## TASK TO CARRY OUT
Every record should be repeated exactly, except that pictures are left out.

## RECORD LIST

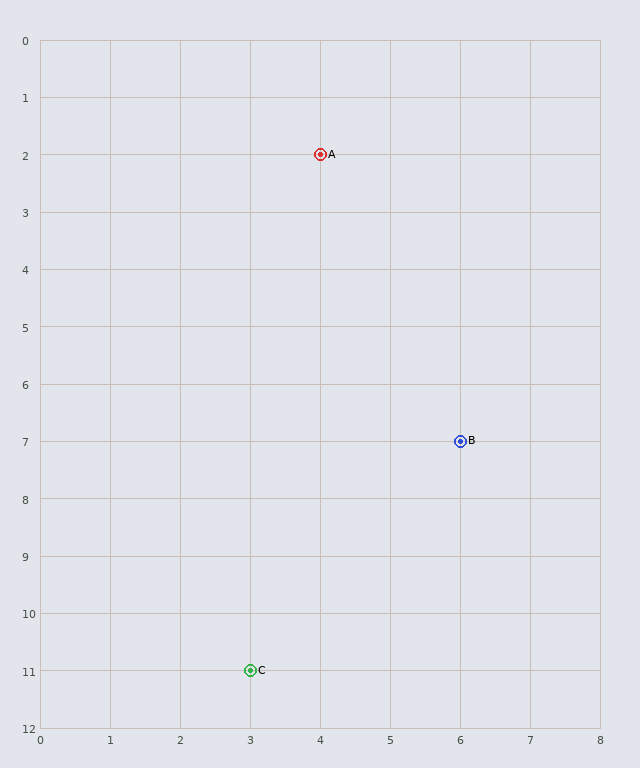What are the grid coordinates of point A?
Point A is at grid coordinates (4, 2).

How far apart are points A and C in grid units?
Points A and C are 1 column and 9 rows apart (about 9.1 grid units diagonally).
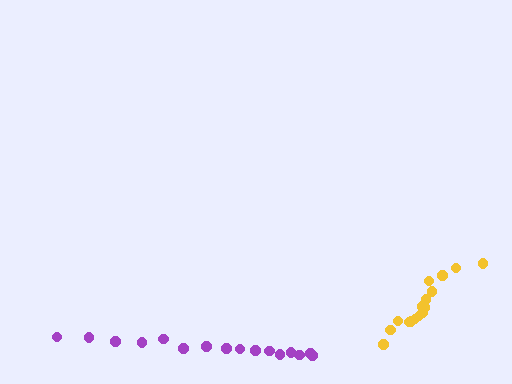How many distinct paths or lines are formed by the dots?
There are 2 distinct paths.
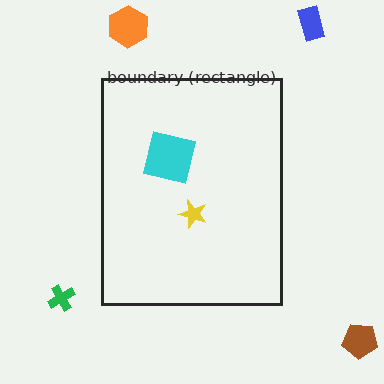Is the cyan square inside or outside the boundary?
Inside.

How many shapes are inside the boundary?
2 inside, 4 outside.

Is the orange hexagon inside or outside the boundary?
Outside.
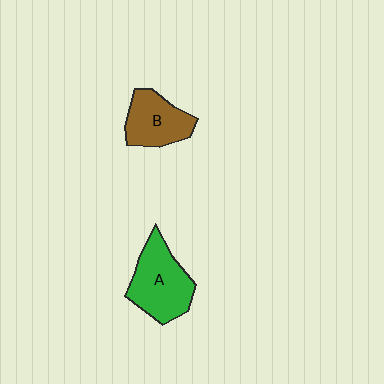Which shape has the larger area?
Shape A (green).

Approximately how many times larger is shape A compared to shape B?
Approximately 1.3 times.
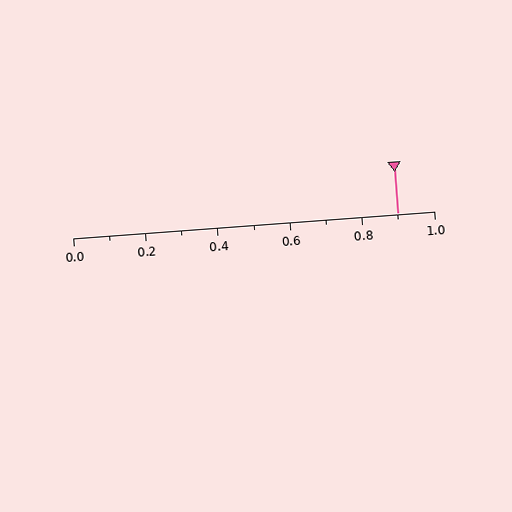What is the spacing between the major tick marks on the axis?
The major ticks are spaced 0.2 apart.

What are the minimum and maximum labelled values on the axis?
The axis runs from 0.0 to 1.0.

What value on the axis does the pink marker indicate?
The marker indicates approximately 0.9.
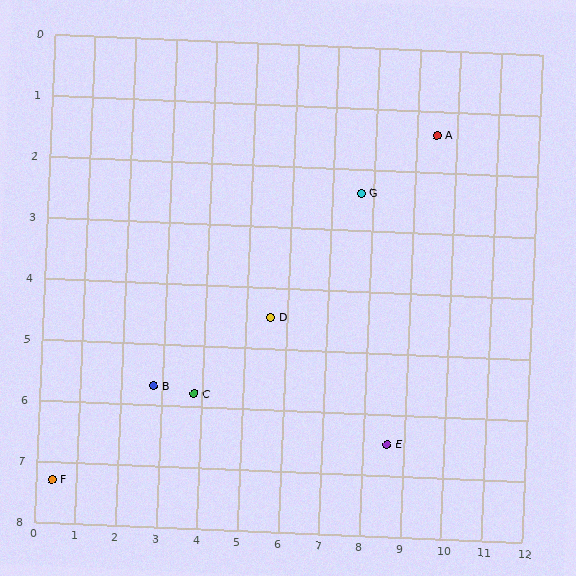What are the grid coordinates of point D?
Point D is at approximately (5.6, 4.5).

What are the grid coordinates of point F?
Point F is at approximately (0.4, 7.3).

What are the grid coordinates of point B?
Point B is at approximately (2.8, 5.7).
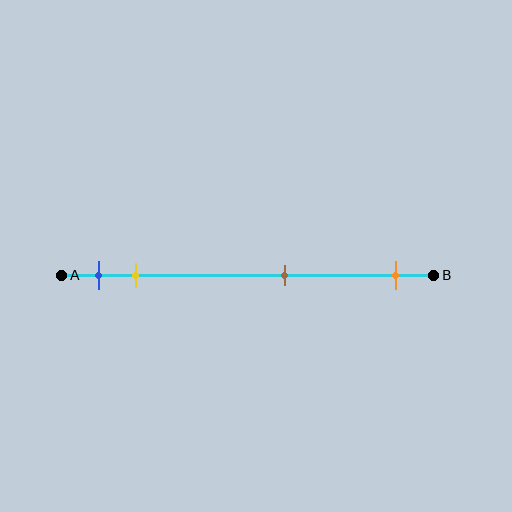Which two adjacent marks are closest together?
The blue and yellow marks are the closest adjacent pair.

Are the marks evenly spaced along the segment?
No, the marks are not evenly spaced.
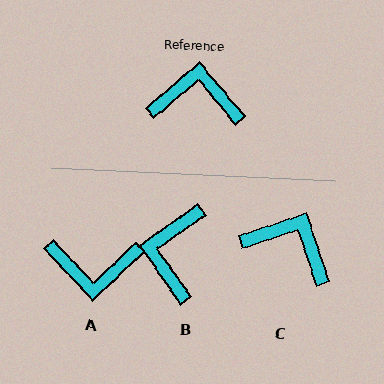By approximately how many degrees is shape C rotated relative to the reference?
Approximately 22 degrees clockwise.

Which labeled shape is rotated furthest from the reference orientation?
A, about 177 degrees away.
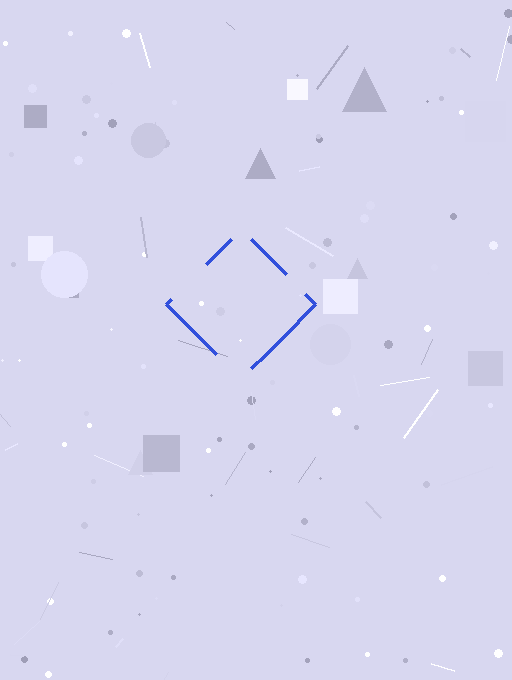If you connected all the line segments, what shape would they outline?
They would outline a diamond.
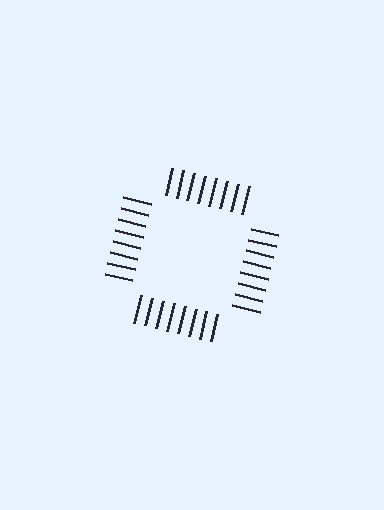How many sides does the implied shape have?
4 sides — the line-ends trace a square.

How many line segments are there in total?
32 — 8 along each of the 4 edges.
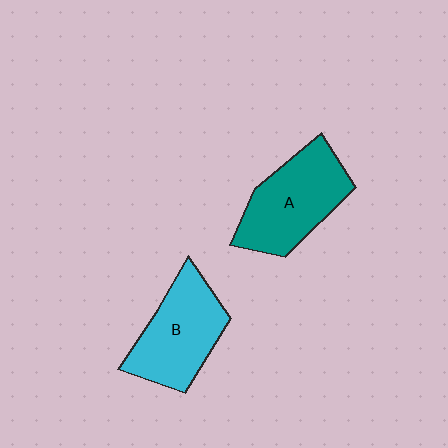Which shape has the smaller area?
Shape B (cyan).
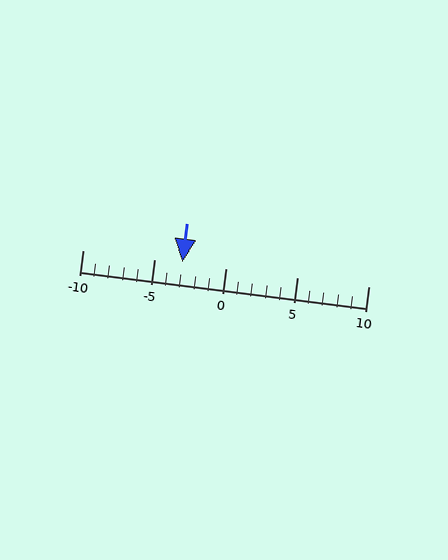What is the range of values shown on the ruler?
The ruler shows values from -10 to 10.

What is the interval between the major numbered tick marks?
The major tick marks are spaced 5 units apart.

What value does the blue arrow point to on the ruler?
The blue arrow points to approximately -3.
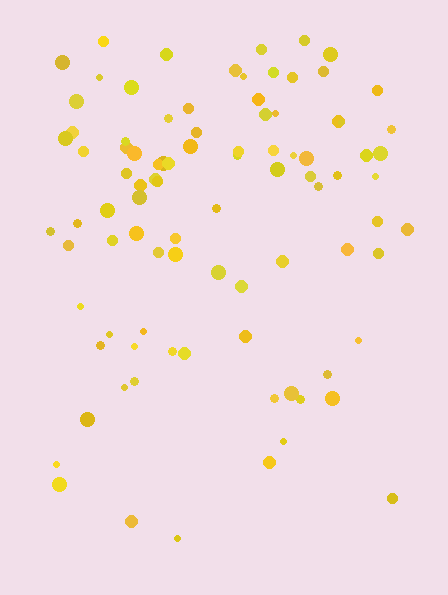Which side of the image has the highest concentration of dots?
The top.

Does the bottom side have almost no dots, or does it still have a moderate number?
Still a moderate number, just noticeably fewer than the top.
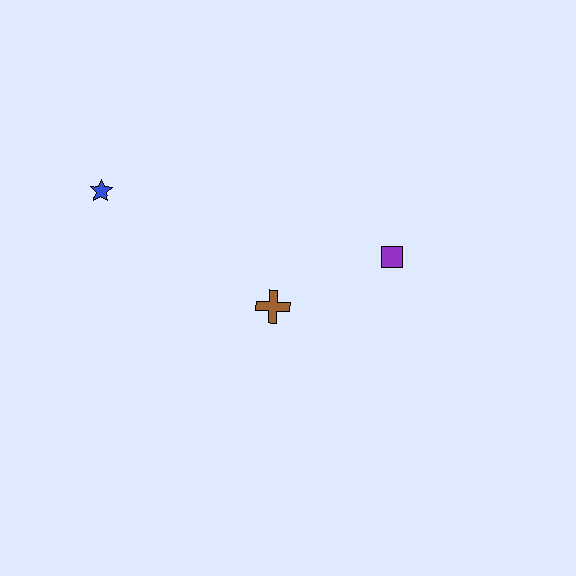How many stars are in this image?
There is 1 star.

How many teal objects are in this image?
There are no teal objects.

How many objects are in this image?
There are 3 objects.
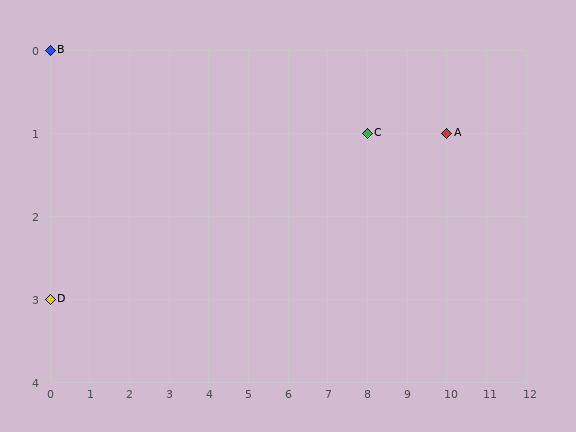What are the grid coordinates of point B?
Point B is at grid coordinates (0, 0).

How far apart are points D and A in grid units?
Points D and A are 10 columns and 2 rows apart (about 10.2 grid units diagonally).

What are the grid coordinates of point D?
Point D is at grid coordinates (0, 3).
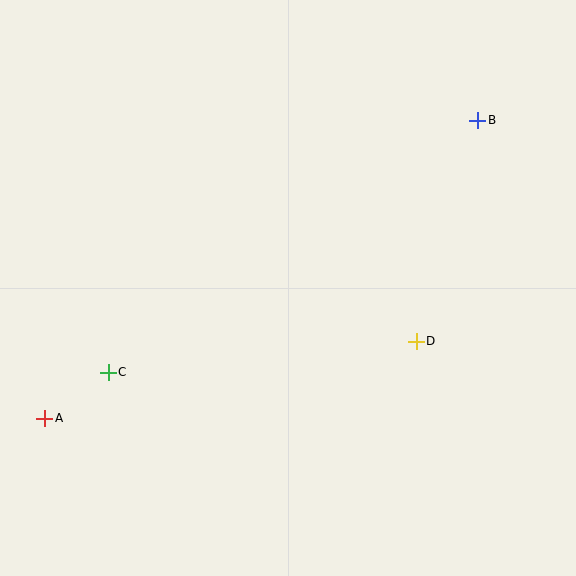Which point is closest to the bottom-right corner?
Point D is closest to the bottom-right corner.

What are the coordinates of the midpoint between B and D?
The midpoint between B and D is at (447, 231).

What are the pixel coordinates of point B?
Point B is at (478, 120).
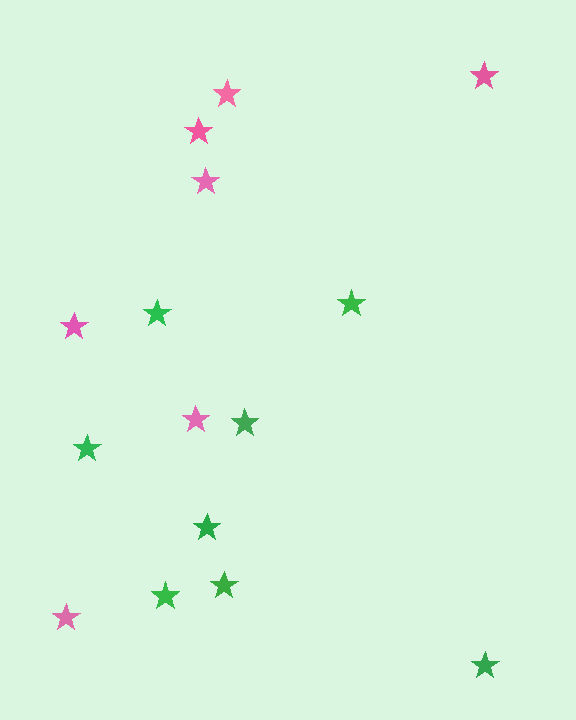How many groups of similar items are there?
There are 2 groups: one group of green stars (8) and one group of pink stars (7).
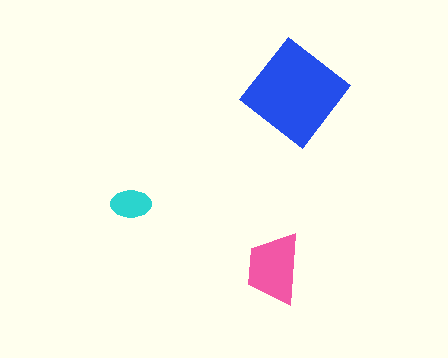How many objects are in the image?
There are 3 objects in the image.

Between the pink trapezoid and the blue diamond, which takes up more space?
The blue diamond.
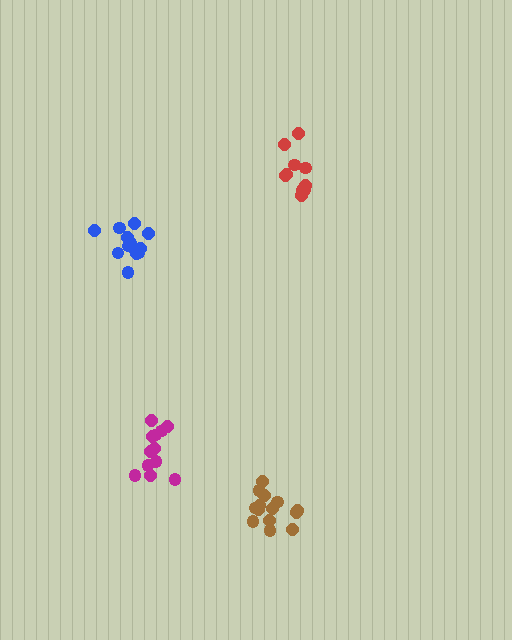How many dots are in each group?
Group 1: 13 dots, Group 2: 12 dots, Group 3: 10 dots, Group 4: 15 dots (50 total).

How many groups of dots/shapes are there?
There are 4 groups.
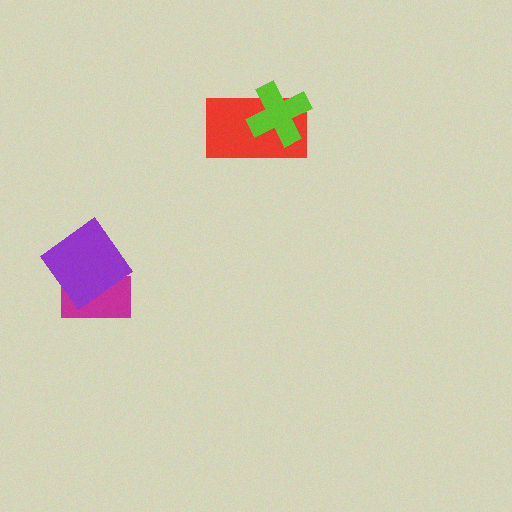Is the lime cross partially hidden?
No, no other shape covers it.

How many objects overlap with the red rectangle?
1 object overlaps with the red rectangle.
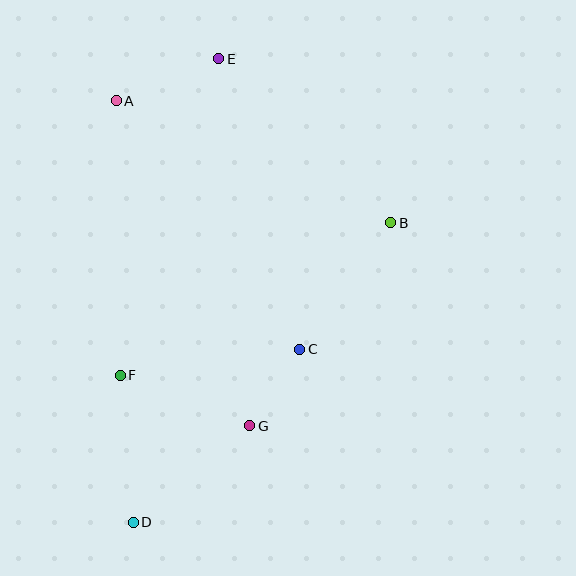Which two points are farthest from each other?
Points D and E are farthest from each other.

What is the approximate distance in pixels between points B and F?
The distance between B and F is approximately 310 pixels.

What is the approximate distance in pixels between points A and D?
The distance between A and D is approximately 422 pixels.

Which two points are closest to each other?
Points C and G are closest to each other.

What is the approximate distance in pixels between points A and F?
The distance between A and F is approximately 274 pixels.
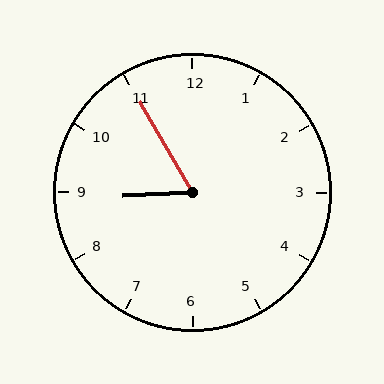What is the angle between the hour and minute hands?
Approximately 62 degrees.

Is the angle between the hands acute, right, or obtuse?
It is acute.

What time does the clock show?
8:55.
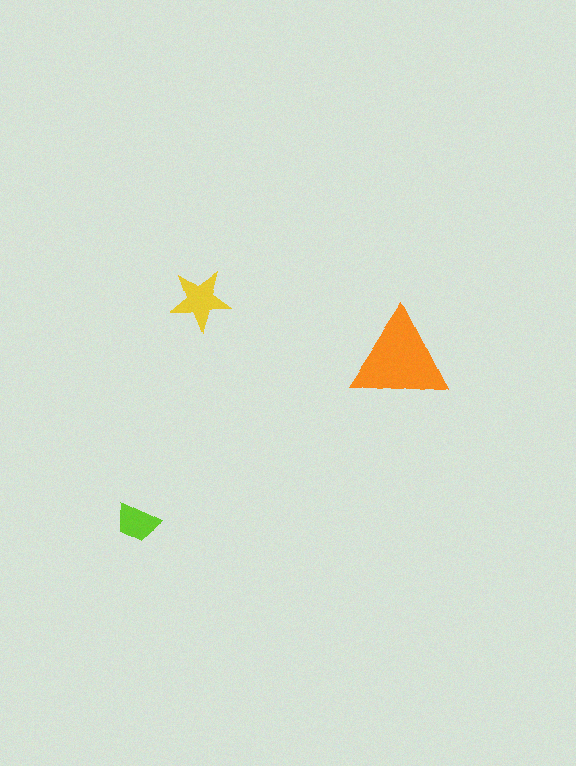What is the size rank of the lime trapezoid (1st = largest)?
3rd.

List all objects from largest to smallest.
The orange triangle, the yellow star, the lime trapezoid.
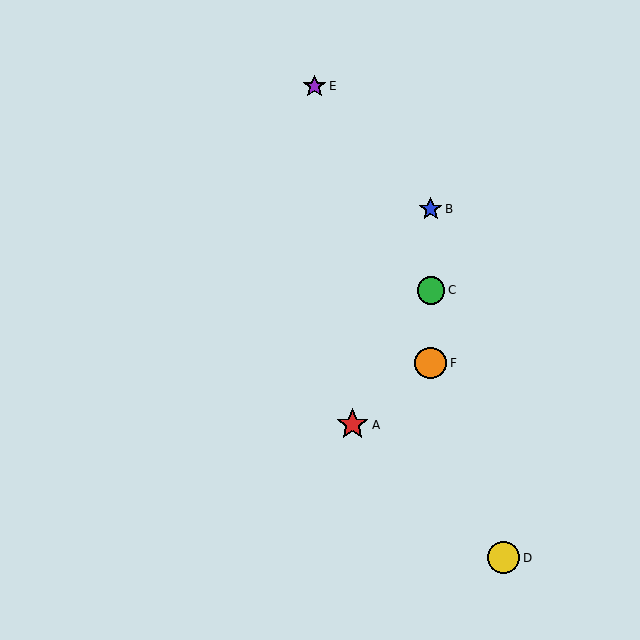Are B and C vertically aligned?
Yes, both are at x≈431.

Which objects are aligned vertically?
Objects B, C, F are aligned vertically.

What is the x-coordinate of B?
Object B is at x≈431.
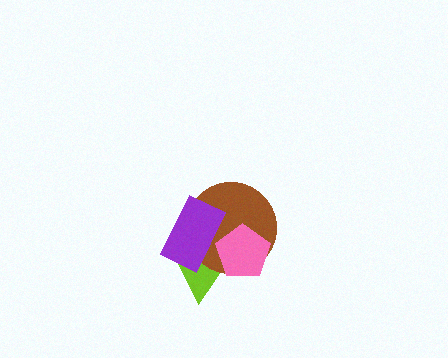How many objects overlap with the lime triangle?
3 objects overlap with the lime triangle.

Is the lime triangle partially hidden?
Yes, it is partially covered by another shape.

## ANSWER TO THIS TASK
What are the grid coordinates of point A?
Point A is at grid coordinates (4, 2).

How far apart are points A and C in grid units?
Points A and C are 1 column and 9 rows apart (about 9.1 grid units diagonally).
How many distinct paths or lines are formed by the dots?
There are 2 distinct paths.
Is the cyan square inside or outside the boundary?
Inside.

How many shapes are inside the boundary?
2 inside, 4 outside.

Is the orange hexagon inside or outside the boundary?
Outside.
Which shape has the larger area?
Shape A (green).

Approximately how many times larger is shape A compared to shape B?
Approximately 1.3 times.
What is the spacing between the major tick marks on the axis?
The major ticks are spaced 0.2 apart.

What are the minimum and maximum labelled values on the axis?
The axis runs from 0.0 to 1.0.

What value on the axis does the pink marker indicate?
The marker indicates approximately 0.9.
What are the grid coordinates of point D?
Point D is at approximately (5.6, 4.5).

What are the grid coordinates of point F?
Point F is at approximately (0.4, 7.3).

What are the grid coordinates of point B?
Point B is at approximately (2.8, 5.7).
Which two adjacent marks are closest together?
The blue and yellow marks are the closest adjacent pair.

Are the marks evenly spaced along the segment?
No, the marks are not evenly spaced.
By approximately how many degrees is shape C rotated relative to the reference?
Approximately 22 degrees clockwise.

Which labeled shape is rotated furthest from the reference orientation?
A, about 177 degrees away.
If you connected all the line segments, what shape would they outline?
They would outline a diamond.
How many sides does the implied shape have?
4 sides — the line-ends trace a square.

How many line segments are there in total?
32 — 8 along each of the 4 edges.
Which shape has the smaller area?
Shape B (cyan).
What is the range of values shown on the ruler?
The ruler shows values from -10 to 10.

What is the interval between the major numbered tick marks?
The major tick marks are spaced 5 units apart.

What value does the blue arrow point to on the ruler?
The blue arrow points to approximately -3.
Which side of the image has the highest concentration of dots?
The top.

Does the bottom side have almost no dots, or does it still have a moderate number?
Still a moderate number, just noticeably fewer than the top.
How many stars are in this image?
There is 1 star.

How many teal objects are in this image?
There are no teal objects.

How many objects are in this image?
There are 3 objects.
What are the grid coordinates of point B?
Point B is at grid coordinates (0, 0).

How far apart are points D and A in grid units?
Points D and A are 10 columns and 2 rows apart (about 10.2 grid units diagonally).

What are the grid coordinates of point D?
Point D is at grid coordinates (0, 3).
Which point is closest to the bottom-right corner?
Point D is closest to the bottom-right corner.

What are the coordinates of the midpoint between B and D?
The midpoint between B and D is at (447, 231).

What are the pixel coordinates of point B?
Point B is at (478, 120).
How many groups of similar items are there?
There are 2 groups: one group of green stars (8) and one group of pink stars (7).
How many objects are in the image?
There are 3 objects in the image.

Between the pink trapezoid and the blue diamond, which takes up more space?
The blue diamond.
How many dots are in each group?
Group 1: 13 dots, Group 2: 12 dots, Group 3: 10 dots, Group 4: 15 dots (50 total).

How many groups of dots/shapes are there?
There are 4 groups.
Is the lime cross partially hidden?
No, no other shape covers it.

How many objects overlap with the red rectangle?
1 object overlaps with the red rectangle.
Which two points are farthest from each other?
Points D and E are farthest from each other.

What is the approximate distance in pixels between points B and F?
The distance between B and F is approximately 310 pixels.

What is the approximate distance in pixels between points A and D?
The distance between A and D is approximately 422 pixels.

Which two points are closest to each other?
Points C and G are closest to each other.

What is the approximate distance in pixels between points A and F?
The distance between A and F is approximately 274 pixels.
What is the angle between the hour and minute hands?
Approximately 62 degrees.

Is the angle between the hands acute, right, or obtuse?
It is acute.

What time does the clock show?
8:55.
What is the size rank of the lime trapezoid (1st = largest)?
3rd.

List all objects from largest to smallest.
The orange triangle, the yellow star, the lime trapezoid.
Are B and C vertically aligned?
Yes, both are at x≈431.

Which objects are aligned vertically?
Objects B, C, F are aligned vertically.

What is the x-coordinate of B?
Object B is at x≈431.
How many objects overlap with the lime triangle?
3 objects overlap with the lime triangle.

Is the lime triangle partially hidden?
Yes, it is partially covered by another shape.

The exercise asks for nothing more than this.